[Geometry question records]
···

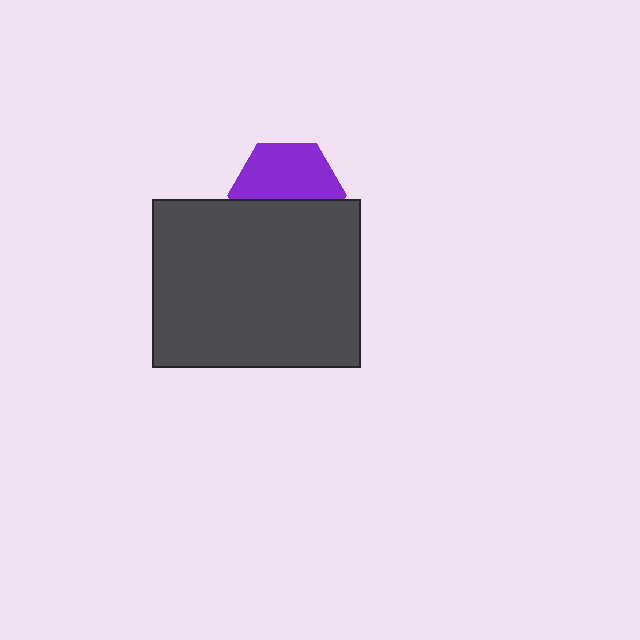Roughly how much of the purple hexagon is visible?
About half of it is visible (roughly 55%).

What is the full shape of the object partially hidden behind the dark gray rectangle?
The partially hidden object is a purple hexagon.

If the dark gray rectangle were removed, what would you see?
You would see the complete purple hexagon.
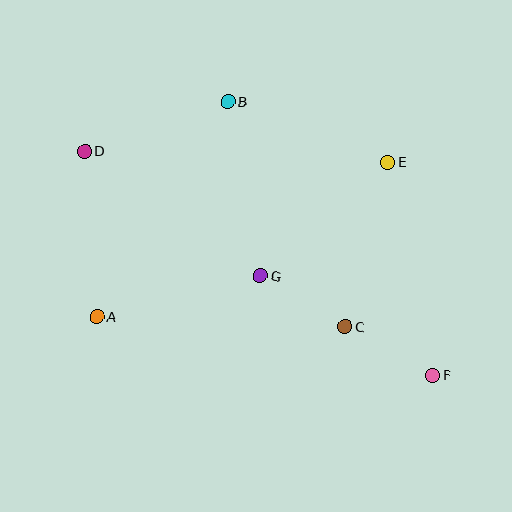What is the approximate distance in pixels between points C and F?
The distance between C and F is approximately 101 pixels.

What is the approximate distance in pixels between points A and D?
The distance between A and D is approximately 166 pixels.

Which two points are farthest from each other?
Points D and F are farthest from each other.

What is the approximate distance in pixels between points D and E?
The distance between D and E is approximately 304 pixels.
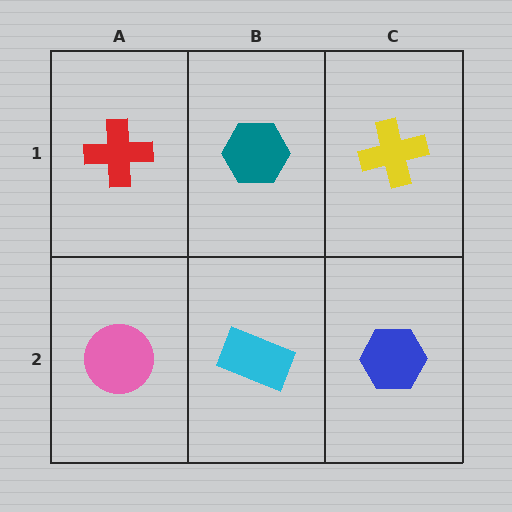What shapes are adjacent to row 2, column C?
A yellow cross (row 1, column C), a cyan rectangle (row 2, column B).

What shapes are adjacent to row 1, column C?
A blue hexagon (row 2, column C), a teal hexagon (row 1, column B).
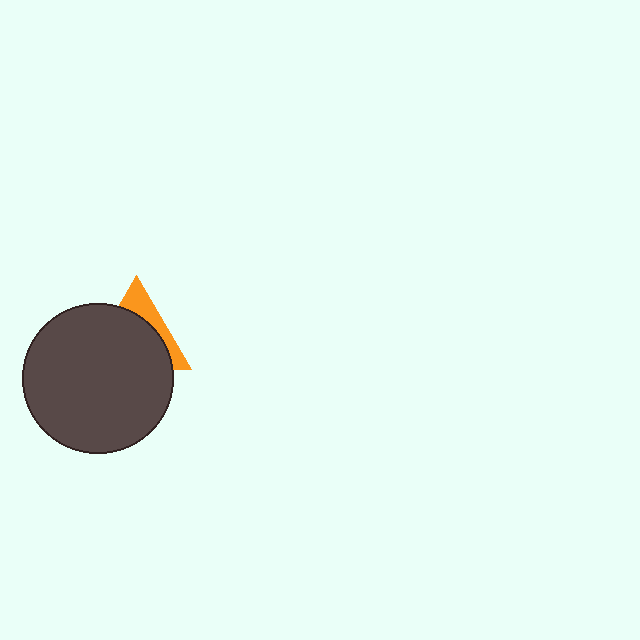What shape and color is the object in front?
The object in front is a dark gray circle.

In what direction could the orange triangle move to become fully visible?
The orange triangle could move up. That would shift it out from behind the dark gray circle entirely.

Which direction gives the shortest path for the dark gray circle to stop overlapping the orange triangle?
Moving down gives the shortest separation.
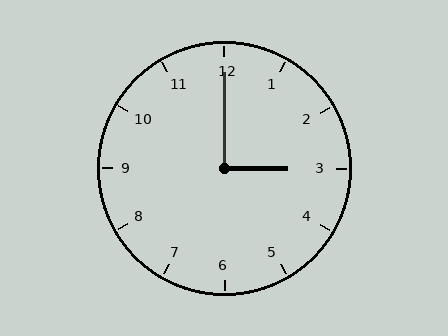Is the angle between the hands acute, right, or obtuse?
It is a right angle.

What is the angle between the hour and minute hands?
Approximately 90 degrees.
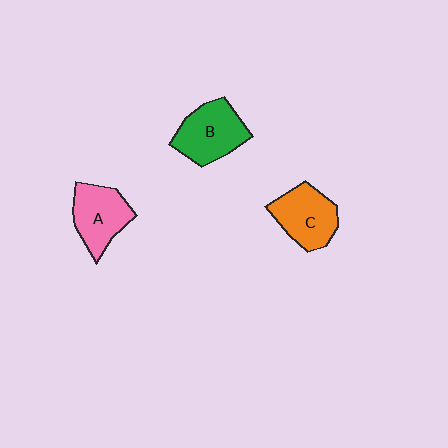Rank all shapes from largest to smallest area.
From largest to smallest: B (green), C (orange), A (pink).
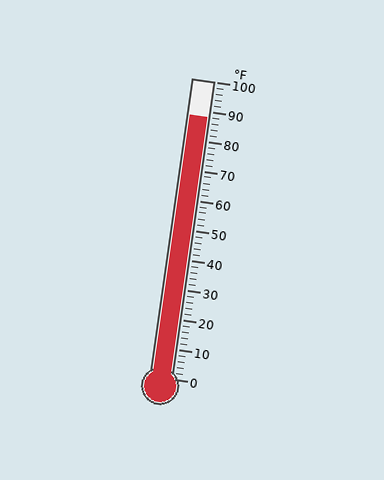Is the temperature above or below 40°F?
The temperature is above 40°F.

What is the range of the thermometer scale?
The thermometer scale ranges from 0°F to 100°F.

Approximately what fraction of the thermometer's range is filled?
The thermometer is filled to approximately 90% of its range.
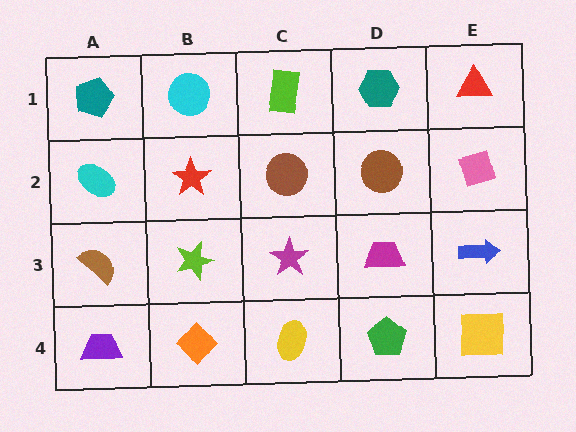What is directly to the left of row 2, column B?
A cyan ellipse.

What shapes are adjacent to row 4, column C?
A magenta star (row 3, column C), an orange diamond (row 4, column B), a green pentagon (row 4, column D).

···

Exercise goal
The records above need to be given again exactly. Omit the pictures.

Result for this exercise
Roughly how much of the purple hexagon is visible?
About half of it is visible (roughly 55%).

What is the full shape of the object partially hidden behind the dark gray rectangle?
The partially hidden object is a purple hexagon.

If the dark gray rectangle were removed, what would you see?
You would see the complete purple hexagon.
What is the approximate distance in pixels between points C and F?
The distance between C and F is approximately 101 pixels.

What is the approximate distance in pixels between points A and D?
The distance between A and D is approximately 166 pixels.

Which two points are farthest from each other?
Points D and F are farthest from each other.

What is the approximate distance in pixels between points D and E?
The distance between D and E is approximately 304 pixels.
What shapes are adjacent to row 2, column C?
A yellow cross (row 1, column C), a cyan rectangle (row 2, column B).

What shapes are adjacent to row 1, column C?
A blue hexagon (row 2, column C), a teal hexagon (row 1, column B).
What shape and color is the object in front?
The object in front is a dark gray circle.

In what direction could the orange triangle move to become fully visible?
The orange triangle could move up. That would shift it out from behind the dark gray circle entirely.

Which direction gives the shortest path for the dark gray circle to stop overlapping the orange triangle?
Moving down gives the shortest separation.
Is the angle between the hands acute, right, or obtuse?
It is a right angle.

What is the angle between the hour and minute hands?
Approximately 90 degrees.
Rank all shapes from largest to smallest area.
From largest to smallest: B (green), C (orange), A (pink).
Is the temperature above or below 40°F?
The temperature is above 40°F.

What is the range of the thermometer scale?
The thermometer scale ranges from 0°F to 100°F.

Approximately what fraction of the thermometer's range is filled?
The thermometer is filled to approximately 90% of its range.
What is directly to the left of row 2, column B?
A cyan ellipse.

What shapes are adjacent to row 4, column C?
A magenta star (row 3, column C), an orange diamond (row 4, column B), a green pentagon (row 4, column D).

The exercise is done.